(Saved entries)
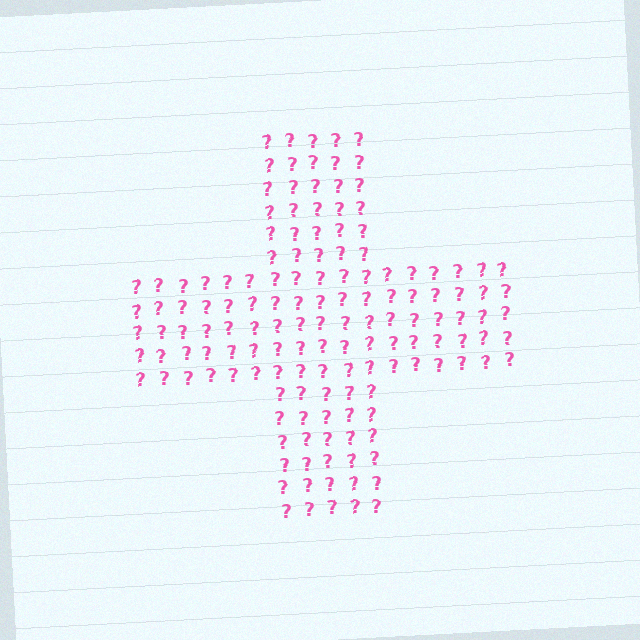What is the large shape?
The large shape is a cross.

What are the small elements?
The small elements are question marks.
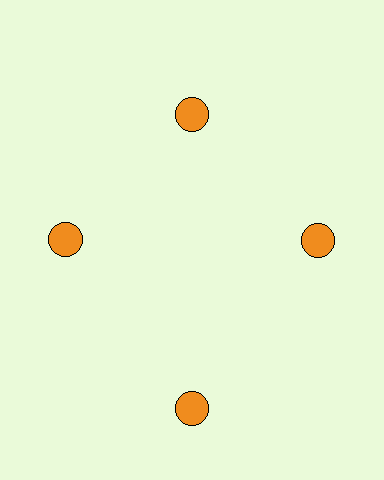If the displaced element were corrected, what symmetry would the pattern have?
It would have 4-fold rotational symmetry — the pattern would map onto itself every 90 degrees.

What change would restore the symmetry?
The symmetry would be restored by moving it inward, back onto the ring so that all 4 circles sit at equal angles and equal distance from the center.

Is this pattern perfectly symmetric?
No. The 4 orange circles are arranged in a ring, but one element near the 6 o'clock position is pushed outward from the center, breaking the 4-fold rotational symmetry.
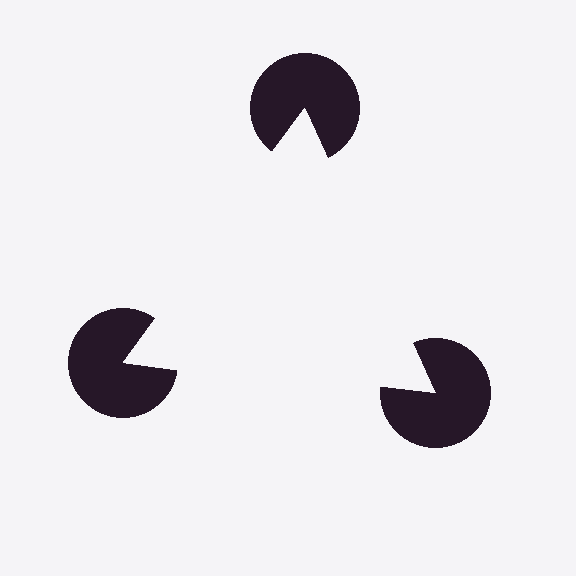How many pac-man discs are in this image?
There are 3 — one at each vertex of the illusory triangle.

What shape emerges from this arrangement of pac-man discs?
An illusory triangle — its edges are inferred from the aligned wedge cuts in the pac-man discs, not physically drawn.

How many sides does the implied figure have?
3 sides.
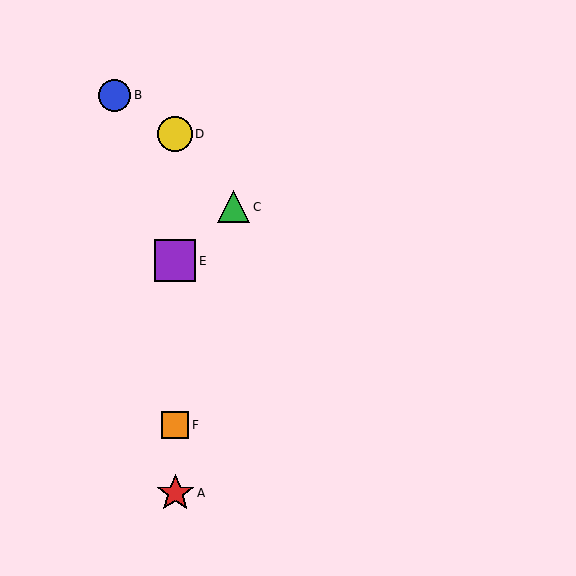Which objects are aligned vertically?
Objects A, D, E, F are aligned vertically.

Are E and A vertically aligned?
Yes, both are at x≈175.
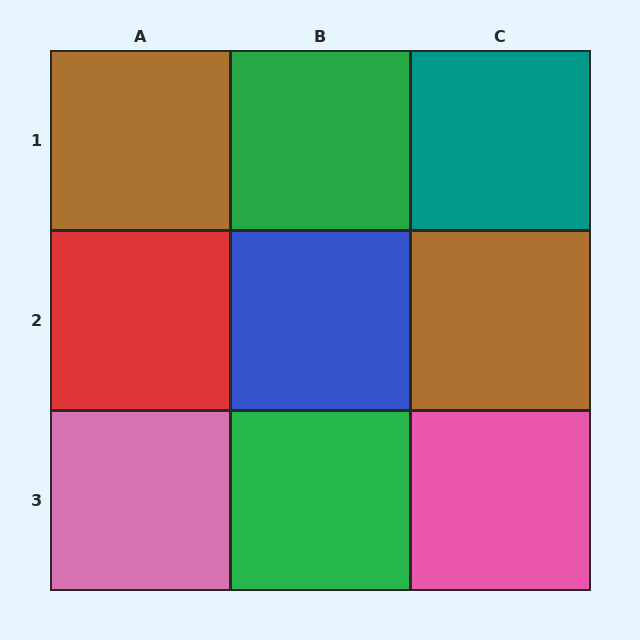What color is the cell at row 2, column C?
Brown.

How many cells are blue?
1 cell is blue.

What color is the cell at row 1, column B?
Green.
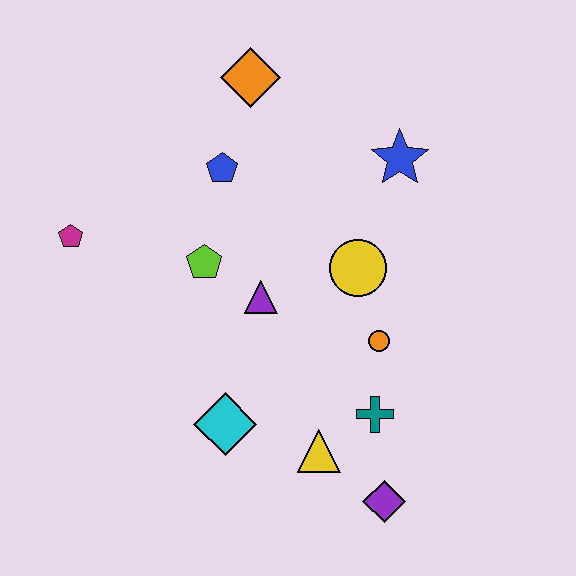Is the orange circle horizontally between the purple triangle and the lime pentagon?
No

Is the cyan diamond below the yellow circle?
Yes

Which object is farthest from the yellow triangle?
The orange diamond is farthest from the yellow triangle.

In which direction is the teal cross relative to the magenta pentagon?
The teal cross is to the right of the magenta pentagon.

Required action ::
Set down every line above exactly, pictures excluded.

Task result ::
What is the large shape?
The large shape is a cross.

What are the small elements?
The small elements are question marks.
If the displaced element were corrected, what symmetry would the pattern have?
It would have 4-fold rotational symmetry — the pattern would map onto itself every 90 degrees.

What change would restore the symmetry?
The symmetry would be restored by moving it inward, back onto the ring so that all 4 circles sit at equal angles and equal distance from the center.

Is this pattern perfectly symmetric?
No. The 4 orange circles are arranged in a ring, but one element near the 6 o'clock position is pushed outward from the center, breaking the 4-fold rotational symmetry.
How many pac-man discs are in this image?
There are 3 — one at each vertex of the illusory triangle.

What shape emerges from this arrangement of pac-man discs?
An illusory triangle — its edges are inferred from the aligned wedge cuts in the pac-man discs, not physically drawn.

How many sides does the implied figure have?
3 sides.
Which objects are aligned vertically?
Objects A, D, E, F are aligned vertically.

Are E and A vertically aligned?
Yes, both are at x≈175.
What color is the cell at row 2, column C?
Brown.

How many cells are blue?
1 cell is blue.

What color is the cell at row 1, column B?
Green.
Is the orange circle horizontally between the purple triangle and the lime pentagon?
No

Is the cyan diamond below the yellow circle?
Yes

Which object is farthest from the yellow triangle?
The orange diamond is farthest from the yellow triangle.

In which direction is the teal cross relative to the magenta pentagon?
The teal cross is to the right of the magenta pentagon.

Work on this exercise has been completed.